#### Data supplied ####

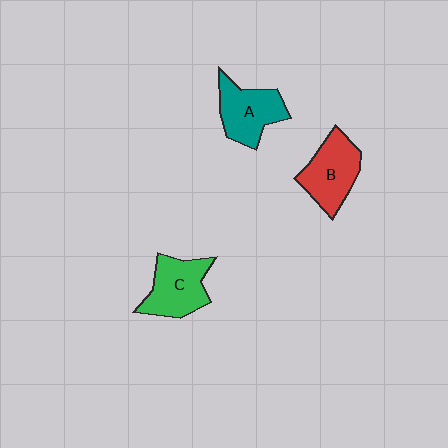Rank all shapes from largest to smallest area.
From largest to smallest: B (red), C (green), A (teal).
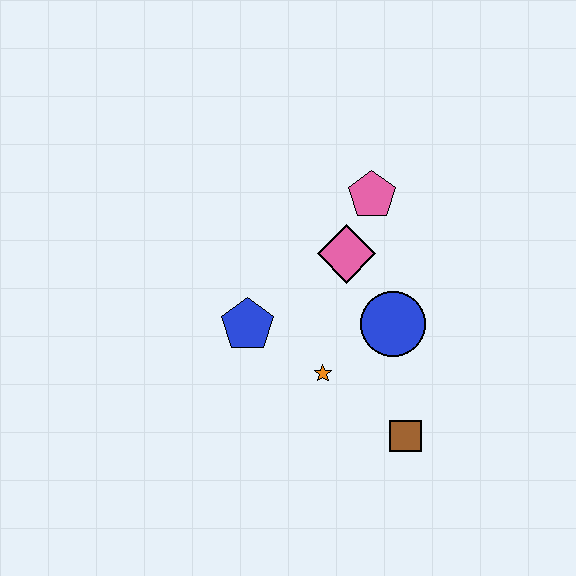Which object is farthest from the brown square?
The pink pentagon is farthest from the brown square.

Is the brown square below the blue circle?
Yes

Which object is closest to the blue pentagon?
The orange star is closest to the blue pentagon.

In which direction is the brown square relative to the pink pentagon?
The brown square is below the pink pentagon.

####

• **Set exercise**
Quote the data above in full, leaving out the pictures it holds.

• **Reply to the task**
Rank all shapes from largest to smallest area.
From largest to smallest: B (red), C (green), A (teal).
Which object is farthest from the brown square?
The pink pentagon is farthest from the brown square.

Is the brown square below the blue circle?
Yes

Which object is closest to the blue pentagon?
The orange star is closest to the blue pentagon.

In which direction is the brown square relative to the pink pentagon?
The brown square is below the pink pentagon.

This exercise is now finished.